● SET EXERCISE:
Without including any pictures, write out all the entries exactly.

• • •

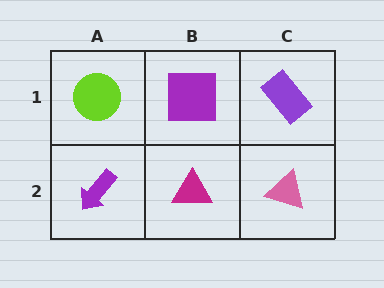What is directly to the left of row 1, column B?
A lime circle.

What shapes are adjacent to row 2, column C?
A purple rectangle (row 1, column C), a magenta triangle (row 2, column B).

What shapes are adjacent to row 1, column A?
A purple arrow (row 2, column A), a purple square (row 1, column B).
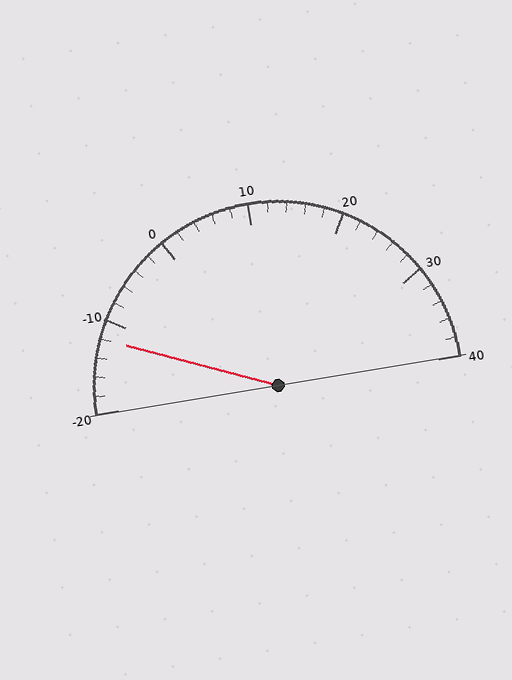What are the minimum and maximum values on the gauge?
The gauge ranges from -20 to 40.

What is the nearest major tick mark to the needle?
The nearest major tick mark is -10.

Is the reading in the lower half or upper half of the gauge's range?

• • •

● RESPONSE TO THE TASK:
What is directly to the left of row 1, column B?
A lime circle.

What shapes are adjacent to row 2, column C?
A purple rectangle (row 1, column C), a magenta triangle (row 2, column B).

What shapes are adjacent to row 1, column A?
A purple arrow (row 2, column A), a purple square (row 1, column B).
What are the minimum and maximum values on the gauge?
The gauge ranges from -20 to 40.

What is the nearest major tick mark to the needle?
The nearest major tick mark is -10.

Is the reading in the lower half or upper half of the gauge's range?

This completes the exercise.